**What to work on:** Restate word for word the lines from the one containing "How many distinct clusters can you identify?" through the end of the listing below, with both ends included.

━━ Given data ━━

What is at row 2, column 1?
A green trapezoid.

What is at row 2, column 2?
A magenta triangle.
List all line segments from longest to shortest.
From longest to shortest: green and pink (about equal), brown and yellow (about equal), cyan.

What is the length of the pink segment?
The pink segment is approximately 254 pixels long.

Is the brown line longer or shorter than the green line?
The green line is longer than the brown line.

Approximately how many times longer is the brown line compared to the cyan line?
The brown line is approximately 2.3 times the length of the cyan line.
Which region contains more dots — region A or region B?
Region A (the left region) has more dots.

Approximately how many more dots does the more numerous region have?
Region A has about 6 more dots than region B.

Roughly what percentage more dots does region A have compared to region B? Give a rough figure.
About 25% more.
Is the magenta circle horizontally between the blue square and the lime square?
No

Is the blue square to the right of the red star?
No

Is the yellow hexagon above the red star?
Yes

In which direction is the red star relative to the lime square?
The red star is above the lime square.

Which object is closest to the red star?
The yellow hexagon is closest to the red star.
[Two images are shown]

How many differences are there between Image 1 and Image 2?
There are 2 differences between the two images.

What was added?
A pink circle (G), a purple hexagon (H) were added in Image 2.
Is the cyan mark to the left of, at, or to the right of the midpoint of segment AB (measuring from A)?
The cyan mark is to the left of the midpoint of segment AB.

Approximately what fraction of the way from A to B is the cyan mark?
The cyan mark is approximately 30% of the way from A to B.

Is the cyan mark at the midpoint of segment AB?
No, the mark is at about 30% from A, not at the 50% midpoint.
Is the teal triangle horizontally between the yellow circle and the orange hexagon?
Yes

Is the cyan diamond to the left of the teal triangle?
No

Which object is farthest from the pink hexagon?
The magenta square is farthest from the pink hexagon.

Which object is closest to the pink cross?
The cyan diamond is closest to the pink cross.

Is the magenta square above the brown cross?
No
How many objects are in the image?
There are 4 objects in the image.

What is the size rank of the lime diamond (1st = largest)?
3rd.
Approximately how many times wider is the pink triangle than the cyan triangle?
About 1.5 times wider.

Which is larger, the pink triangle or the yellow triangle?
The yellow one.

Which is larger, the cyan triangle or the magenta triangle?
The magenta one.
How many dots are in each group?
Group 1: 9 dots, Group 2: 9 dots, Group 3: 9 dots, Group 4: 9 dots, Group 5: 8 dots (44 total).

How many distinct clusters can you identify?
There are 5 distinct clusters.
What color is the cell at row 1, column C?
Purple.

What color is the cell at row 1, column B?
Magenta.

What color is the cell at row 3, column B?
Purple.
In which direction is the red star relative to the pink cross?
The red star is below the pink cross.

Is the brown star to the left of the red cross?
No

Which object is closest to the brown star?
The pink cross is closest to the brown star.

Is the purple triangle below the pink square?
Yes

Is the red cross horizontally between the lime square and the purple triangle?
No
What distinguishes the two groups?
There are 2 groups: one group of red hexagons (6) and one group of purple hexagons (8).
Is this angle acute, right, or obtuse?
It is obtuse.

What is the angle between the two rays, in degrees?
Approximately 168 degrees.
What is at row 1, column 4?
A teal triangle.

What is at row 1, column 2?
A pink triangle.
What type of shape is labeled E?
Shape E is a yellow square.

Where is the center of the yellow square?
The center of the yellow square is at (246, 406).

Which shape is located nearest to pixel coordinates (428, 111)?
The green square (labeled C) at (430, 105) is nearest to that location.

━━━

**Solution to this exercise:**
How many distinct clusters can you identify?
There are 5 distinct clusters.
What color is the cell at row 1, column C?
Purple.

What color is the cell at row 1, column B?
Magenta.

What color is the cell at row 3, column B?
Purple.
In which direction is the red star relative to the pink cross?
The red star is below the pink cross.

Is the brown star to the left of the red cross?
No

Which object is closest to the brown star?
The pink cross is closest to the brown star.

Is the purple triangle below the pink square?
Yes

Is the red cross horizontally between the lime square and the purple triangle?
No
What distinguishes the two groups?
There are 2 groups: one group of red hexagons (6) and one group of purple hexagons (8).
Is this angle acute, right, or obtuse?
It is obtuse.

What is the angle between the two rays, in degrees?
Approximately 168 degrees.
What is at row 1, column 4?
A teal triangle.

What is at row 1, column 2?
A pink triangle.
What type of shape is labeled E?
Shape E is a yellow square.

Where is the center of the yellow square?
The center of the yellow square is at (246, 406).

Which shape is located nearest to pixel coordinates (428, 111)?
The green square (labeled C) at (430, 105) is nearest to that location.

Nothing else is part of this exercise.